**TASK ITEM**
Your answer must be an exact copy of the entries below, with no pictures in it.

**Entries taken from a collection**

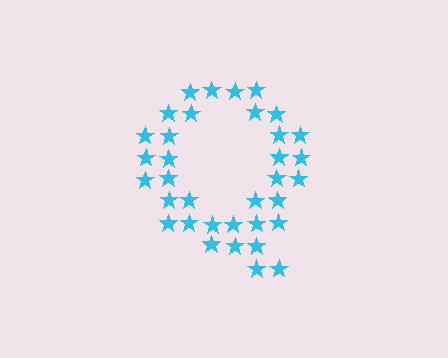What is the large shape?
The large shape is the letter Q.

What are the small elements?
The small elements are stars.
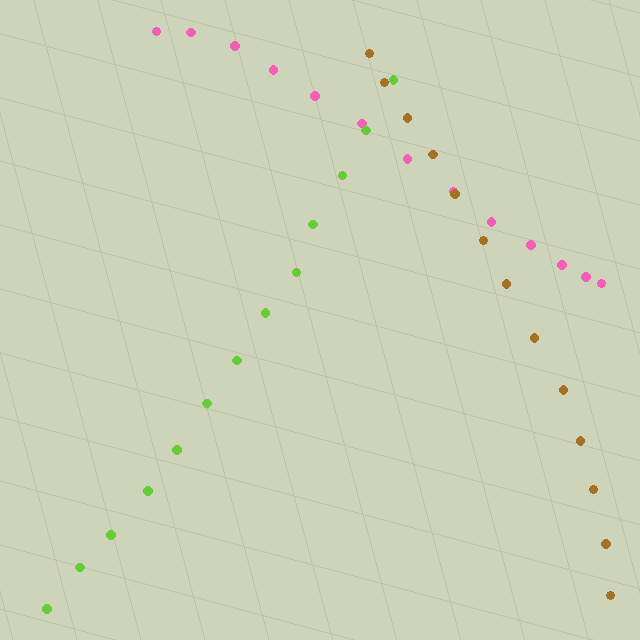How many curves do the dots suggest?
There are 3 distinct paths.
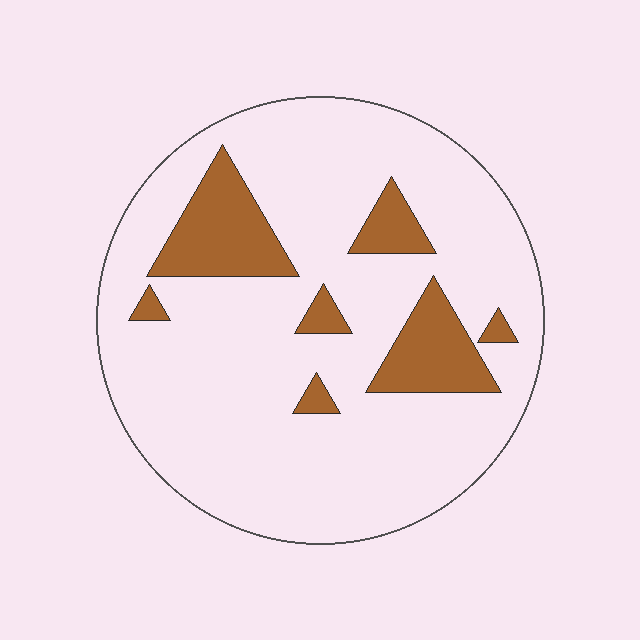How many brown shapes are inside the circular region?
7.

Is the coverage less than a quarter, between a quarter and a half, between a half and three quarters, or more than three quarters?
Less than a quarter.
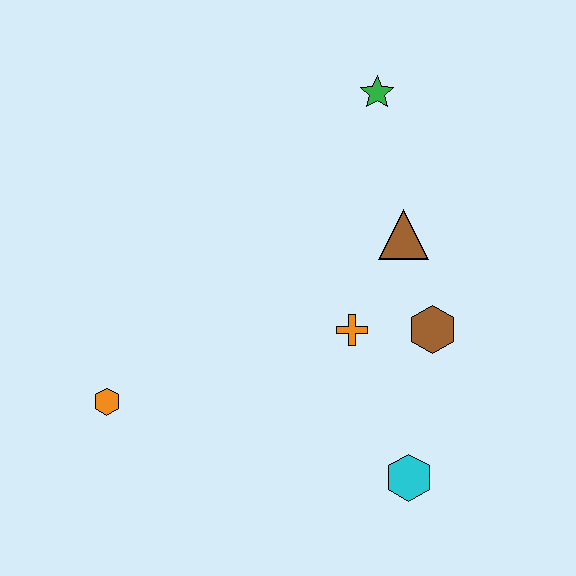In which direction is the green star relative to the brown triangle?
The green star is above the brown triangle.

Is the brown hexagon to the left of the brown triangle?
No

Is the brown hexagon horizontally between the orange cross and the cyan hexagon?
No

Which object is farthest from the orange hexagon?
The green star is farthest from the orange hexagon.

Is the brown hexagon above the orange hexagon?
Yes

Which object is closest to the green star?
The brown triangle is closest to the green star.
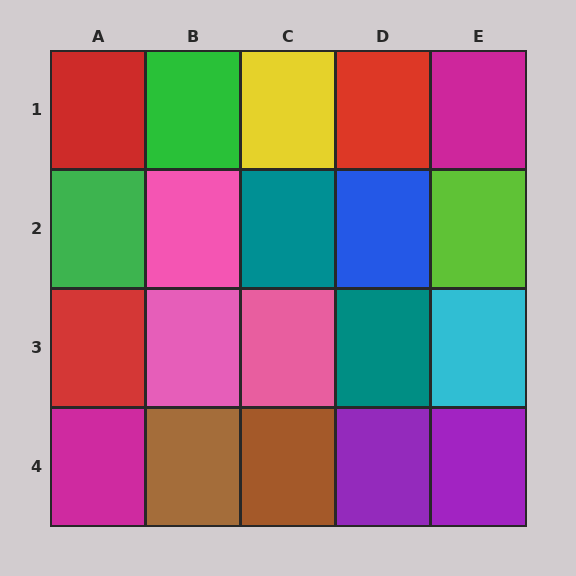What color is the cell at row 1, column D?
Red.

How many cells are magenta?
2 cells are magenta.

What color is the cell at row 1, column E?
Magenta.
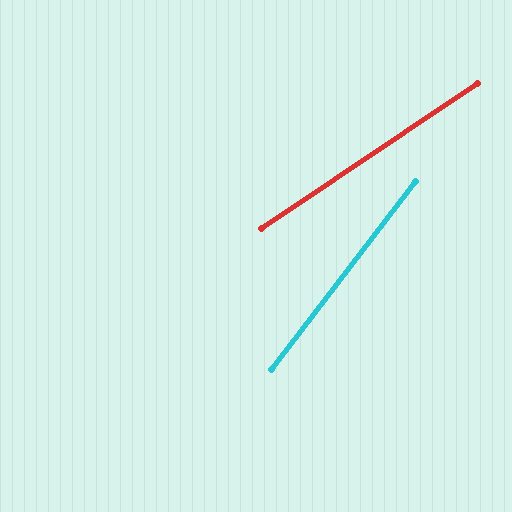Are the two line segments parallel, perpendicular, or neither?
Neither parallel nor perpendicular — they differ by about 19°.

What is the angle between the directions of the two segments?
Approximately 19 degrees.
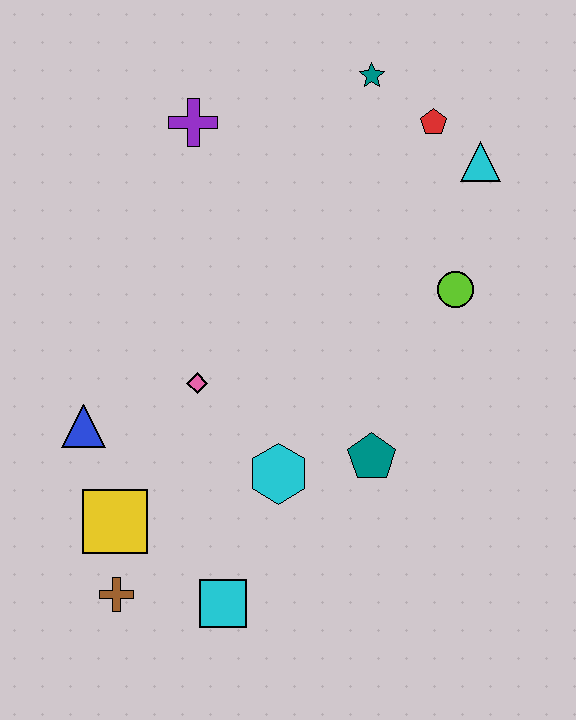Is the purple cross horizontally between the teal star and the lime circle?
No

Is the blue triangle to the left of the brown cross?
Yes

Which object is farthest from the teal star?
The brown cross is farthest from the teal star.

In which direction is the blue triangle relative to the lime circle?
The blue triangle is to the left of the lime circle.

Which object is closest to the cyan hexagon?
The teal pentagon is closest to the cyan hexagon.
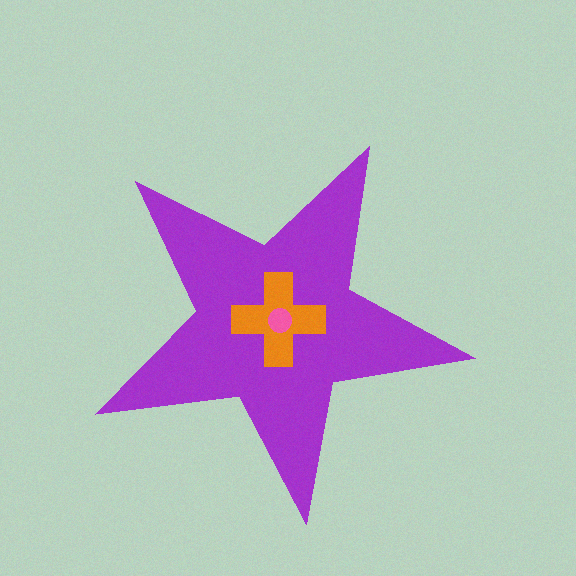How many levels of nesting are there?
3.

**FINISHED EXERCISE**
What is the large shape?
The large shape is the letter Q.

What are the small elements?
The small elements are stars.
How many curves do the dots suggest?
There are 3 distinct paths.
How many brown shapes are inside the circular region?
7.

Is the coverage less than a quarter, between a quarter and a half, between a half and three quarters, or more than three quarters?
Less than a quarter.
In which direction is the green star relative to the brown triangle?
The green star is above the brown triangle.

Is the brown hexagon to the left of the brown triangle?
No

Is the brown hexagon horizontally between the orange cross and the cyan hexagon?
No

Which object is farthest from the orange hexagon?
The green star is farthest from the orange hexagon.

Is the brown hexagon above the orange hexagon?
Yes

Which object is closest to the green star?
The brown triangle is closest to the green star.
What color is the cell at row 1, column D?
Red.

How many cells are magenta?
2 cells are magenta.

What color is the cell at row 1, column E?
Magenta.
Are the two line segments parallel, perpendicular, or neither?
Neither parallel nor perpendicular — they differ by about 19°.

What is the angle between the directions of the two segments?
Approximately 19 degrees.
Is the purple cross horizontally between the teal star and the lime circle?
No

Is the blue triangle to the left of the brown cross?
Yes

Which object is farthest from the teal star?
The brown cross is farthest from the teal star.

In which direction is the blue triangle relative to the lime circle?
The blue triangle is to the left of the lime circle.

Which object is closest to the cyan hexagon?
The teal pentagon is closest to the cyan hexagon.
How many levels of nesting are there?
3.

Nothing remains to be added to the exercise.